• Problem statement:
Type out every line below exactly as it reads.

▼

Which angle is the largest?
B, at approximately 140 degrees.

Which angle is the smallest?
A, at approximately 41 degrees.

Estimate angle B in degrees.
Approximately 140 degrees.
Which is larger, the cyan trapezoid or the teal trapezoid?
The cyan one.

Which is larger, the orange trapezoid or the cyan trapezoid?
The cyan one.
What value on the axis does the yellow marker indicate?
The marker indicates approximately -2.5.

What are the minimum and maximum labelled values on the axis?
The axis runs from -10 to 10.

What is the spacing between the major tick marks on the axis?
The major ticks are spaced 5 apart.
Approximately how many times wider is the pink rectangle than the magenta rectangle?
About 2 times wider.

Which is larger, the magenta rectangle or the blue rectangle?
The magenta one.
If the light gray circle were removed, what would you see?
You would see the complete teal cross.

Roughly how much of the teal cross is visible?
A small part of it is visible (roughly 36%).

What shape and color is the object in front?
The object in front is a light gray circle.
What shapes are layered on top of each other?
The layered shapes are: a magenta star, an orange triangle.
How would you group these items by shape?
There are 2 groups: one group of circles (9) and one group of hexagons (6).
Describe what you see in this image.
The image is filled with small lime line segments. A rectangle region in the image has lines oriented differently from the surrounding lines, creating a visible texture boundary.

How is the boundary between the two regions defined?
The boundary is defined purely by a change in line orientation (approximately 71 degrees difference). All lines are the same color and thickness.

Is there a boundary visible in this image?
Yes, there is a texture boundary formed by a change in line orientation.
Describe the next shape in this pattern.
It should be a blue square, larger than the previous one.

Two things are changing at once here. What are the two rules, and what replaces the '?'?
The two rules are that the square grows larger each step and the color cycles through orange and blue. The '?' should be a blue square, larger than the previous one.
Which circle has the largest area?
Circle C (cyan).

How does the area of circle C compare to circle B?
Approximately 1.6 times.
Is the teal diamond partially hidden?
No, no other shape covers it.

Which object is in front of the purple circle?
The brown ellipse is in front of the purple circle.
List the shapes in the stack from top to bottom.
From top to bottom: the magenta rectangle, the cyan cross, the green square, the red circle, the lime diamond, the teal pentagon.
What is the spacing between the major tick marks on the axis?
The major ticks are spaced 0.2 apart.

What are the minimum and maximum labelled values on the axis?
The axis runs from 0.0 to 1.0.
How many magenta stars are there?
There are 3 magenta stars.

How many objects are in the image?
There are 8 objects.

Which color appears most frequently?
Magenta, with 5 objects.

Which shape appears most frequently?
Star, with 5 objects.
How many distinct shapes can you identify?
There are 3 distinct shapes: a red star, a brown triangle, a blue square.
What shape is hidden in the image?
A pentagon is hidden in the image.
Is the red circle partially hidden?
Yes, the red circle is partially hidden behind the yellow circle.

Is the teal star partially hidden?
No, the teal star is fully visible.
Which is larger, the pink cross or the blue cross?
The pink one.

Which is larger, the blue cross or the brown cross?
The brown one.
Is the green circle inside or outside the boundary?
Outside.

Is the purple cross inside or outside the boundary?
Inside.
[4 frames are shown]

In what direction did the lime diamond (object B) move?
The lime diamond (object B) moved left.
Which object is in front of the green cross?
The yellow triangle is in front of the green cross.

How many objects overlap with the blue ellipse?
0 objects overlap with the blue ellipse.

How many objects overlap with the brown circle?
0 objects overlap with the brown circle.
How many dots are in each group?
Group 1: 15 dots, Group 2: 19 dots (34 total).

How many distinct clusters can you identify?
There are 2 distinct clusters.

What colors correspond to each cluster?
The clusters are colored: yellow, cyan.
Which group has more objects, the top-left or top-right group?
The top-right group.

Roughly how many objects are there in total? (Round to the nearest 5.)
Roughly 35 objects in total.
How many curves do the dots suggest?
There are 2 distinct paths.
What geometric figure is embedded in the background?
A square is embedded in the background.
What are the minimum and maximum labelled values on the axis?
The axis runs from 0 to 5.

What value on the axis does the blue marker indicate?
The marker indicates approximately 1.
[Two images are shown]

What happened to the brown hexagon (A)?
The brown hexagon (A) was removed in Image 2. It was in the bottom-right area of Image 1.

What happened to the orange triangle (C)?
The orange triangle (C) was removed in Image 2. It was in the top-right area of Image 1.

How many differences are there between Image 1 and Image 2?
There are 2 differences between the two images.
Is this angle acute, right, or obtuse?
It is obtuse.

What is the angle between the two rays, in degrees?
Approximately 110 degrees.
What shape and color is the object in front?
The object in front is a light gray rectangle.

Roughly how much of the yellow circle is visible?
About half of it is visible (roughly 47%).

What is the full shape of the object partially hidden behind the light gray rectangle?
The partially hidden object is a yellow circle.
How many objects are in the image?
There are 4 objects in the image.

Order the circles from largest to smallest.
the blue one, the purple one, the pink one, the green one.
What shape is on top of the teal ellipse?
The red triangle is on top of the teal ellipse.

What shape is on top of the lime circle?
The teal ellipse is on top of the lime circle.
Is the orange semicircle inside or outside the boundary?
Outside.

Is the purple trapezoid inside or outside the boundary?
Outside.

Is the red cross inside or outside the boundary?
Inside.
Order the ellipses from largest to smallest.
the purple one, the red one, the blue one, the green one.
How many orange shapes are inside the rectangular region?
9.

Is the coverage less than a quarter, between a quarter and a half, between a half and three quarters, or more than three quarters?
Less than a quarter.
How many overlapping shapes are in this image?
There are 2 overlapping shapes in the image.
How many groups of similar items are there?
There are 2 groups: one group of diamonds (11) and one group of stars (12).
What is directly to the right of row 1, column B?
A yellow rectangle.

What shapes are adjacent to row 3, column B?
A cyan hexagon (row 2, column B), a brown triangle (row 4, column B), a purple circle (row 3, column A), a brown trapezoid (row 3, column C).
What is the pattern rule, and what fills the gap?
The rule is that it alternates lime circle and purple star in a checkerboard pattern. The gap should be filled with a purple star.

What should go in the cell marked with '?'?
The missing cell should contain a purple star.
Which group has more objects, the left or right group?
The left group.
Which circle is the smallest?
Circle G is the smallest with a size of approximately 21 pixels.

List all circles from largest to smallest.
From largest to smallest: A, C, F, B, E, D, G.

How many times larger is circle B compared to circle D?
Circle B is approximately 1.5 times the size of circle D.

▲

• Final result:
Which angle is the largest?
B, at approximately 140 degrees.

Which angle is the smallest?
A, at approximately 41 degrees.

Estimate angle B in degrees.
Approximately 140 degrees.
Which is larger, the cyan trapezoid or the teal trapezoid?
The cyan one.

Which is larger, the orange trapezoid or the cyan trapezoid?
The cyan one.
What value on the axis does the yellow marker indicate?
The marker indicates approximately -2.5.

What are the minimum and maximum labelled values on the axis?
The axis runs from -10 to 10.

What is the spacing between the major tick marks on the axis?
The major ticks are spaced 5 apart.
Approximately how many times wider is the pink rectangle than the magenta rectangle?
About 2 times wider.

Which is larger, the magenta rectangle or the blue rectangle?
The magenta one.
If the light gray circle were removed, what would you see?
You would see the complete teal cross.

Roughly how much of the teal cross is visible?
A small part of it is visible (roughly 36%).

What shape and color is the object in front?
The object in front is a light gray circle.
What shapes are layered on top of each other?
The layered shapes are: a magenta star, an orange triangle.
How would you group these items by shape?
There are 2 groups: one group of circles (9) and one group of hexagons (6).
Describe what you see in this image.
The image is filled with small lime line segments. A rectangle region in the image has lines oriented differently from the surrounding lines, creating a visible texture boundary.

How is the boundary between the two regions defined?
The boundary is defined purely by a change in line orientation (approximately 71 degrees difference). All lines are the same color and thickness.

Is there a boundary visible in this image?
Yes, there is a texture boundary formed by a change in line orientation.
Describe the next shape in this pattern.
It should be a blue square, larger than the previous one.

Two things are changing at once here. What are the two rules, and what replaces the '?'?
The two rules are that the square grows larger each step and the color cycles through orange and blue. The '?' should be a blue square, larger than the previous one.
Which circle has the largest area?
Circle C (cyan).

How does the area of circle C compare to circle B?
Approximately 1.6 times.
Is the teal diamond partially hidden?
No, no other shape covers it.

Which object is in front of the purple circle?
The brown ellipse is in front of the purple circle.
List the shapes in the stack from top to bottom.
From top to bottom: the magenta rectangle, the cyan cross, the green square, the red circle, the lime diamond, the teal pentagon.
What is the spacing between the major tick marks on the axis?
The major ticks are spaced 0.2 apart.

What are the minimum and maximum labelled values on the axis?
The axis runs from 0.0 to 1.0.
How many magenta stars are there?
There are 3 magenta stars.

How many objects are in the image?
There are 8 objects.

Which color appears most frequently?
Magenta, with 5 objects.

Which shape appears most frequently?
Star, with 5 objects.
How many distinct shapes can you identify?
There are 3 distinct shapes: a red star, a brown triangle, a blue square.
What shape is hidden in the image?
A pentagon is hidden in the image.
Is the red circle partially hidden?
Yes, the red circle is partially hidden behind the yellow circle.

Is the teal star partially hidden?
No, the teal star is fully visible.
Which is larger, the pink cross or the blue cross?
The pink one.

Which is larger, the blue cross or the brown cross?
The brown one.
Is the green circle inside or outside the boundary?
Outside.

Is the purple cross inside or outside the boundary?
Inside.
[4 frames are shown]

In what direction did the lime diamond (object B) move?
The lime diamond (object B) moved left.
Which object is in front of the green cross?
The yellow triangle is in front of the green cross.

How many objects overlap with the blue ellipse?
0 objects overlap with the blue ellipse.

How many objects overlap with the brown circle?
0 objects overlap with the brown circle.
How many dots are in each group?
Group 1: 15 dots, Group 2: 19 dots (34 total).

How many distinct clusters can you identify?
There are 2 distinct clusters.

What colors correspond to each cluster?
The clusters are colored: yellow, cyan.
Which group has more objects, the top-left or top-right group?
The top-right group.

Roughly how many objects are there in total? (Round to the nearest 5.)
Roughly 35 objects in total.
How many curves do the dots suggest?
There are 2 distinct paths.
What geometric figure is embedded in the background?
A square is embedded in the background.
What are the minimum and maximum labelled values on the axis?
The axis runs from 0 to 5.

What value on the axis does the blue marker indicate?
The marker indicates approximately 1.
[Two images are shown]

What happened to the brown hexagon (A)?
The brown hexagon (A) was removed in Image 2. It was in the bottom-right area of Image 1.

What happened to the orange triangle (C)?
The orange triangle (C) was removed in Image 2. It was in the top-right area of Image 1.

How many differences are there between Image 1 and Image 2?
There are 2 differences between the two images.
Is this angle acute, right, or obtuse?
It is obtuse.

What is the angle between the two rays, in degrees?
Approximately 110 degrees.
What shape and color is the object in front?
The object in front is a light gray rectangle.

Roughly how much of the yellow circle is visible?
About half of it is visible (roughly 47%).

What is the full shape of the object partially hidden behind the light gray rectangle?
The partially hidden object is a yellow circle.
How many objects are in the image?
There are 4 objects in the image.

Order the circles from largest to smallest.
the blue one, the purple one, the pink one, the green one.
What shape is on top of the teal ellipse?
The red triangle is on top of the teal ellipse.

What shape is on top of the lime circle?
The teal ellipse is on top of the lime circle.
Is the orange semicircle inside or outside the boundary?
Outside.

Is the purple trapezoid inside or outside the boundary?
Outside.

Is the red cross inside or outside the boundary?
Inside.
Order the ellipses from largest to smallest.
the purple one, the red one, the blue one, the green one.
How many orange shapes are inside the rectangular region?
9.

Is the coverage less than a quarter, between a quarter and a half, between a half and three quarters, or more than three quarters?
Less than a quarter.
How many overlapping shapes are in this image?
There are 2 overlapping shapes in the image.
How many groups of similar items are there?
There are 2 groups: one group of diamonds (11) and one group of stars (12).
What is directly to the right of row 1, column B?
A yellow rectangle.

What shapes are adjacent to row 3, column B?
A cyan hexagon (row 2, column B), a brown triangle (row 4, column B), a purple circle (row 3, column A), a brown trapezoid (row 3, column C).
What is the pattern rule, and what fills the gap?
The rule is that it alternates lime circle and purple star in a checkerboard pattern. The gap should be filled with a purple star.

What should go in the cell marked with '?'?
The missing cell should contain a purple star.
Which group has more objects, the left or right group?
The left group.
Which circle is the smallest?
Circle G is the smallest with a size of approximately 21 pixels.

List all circles from largest to smallest.
From largest to smallest: A, C, F, B, E, D, G.

How many times larger is circle B compared to circle D?
Circle B is approximately 1.5 times the size of circle D.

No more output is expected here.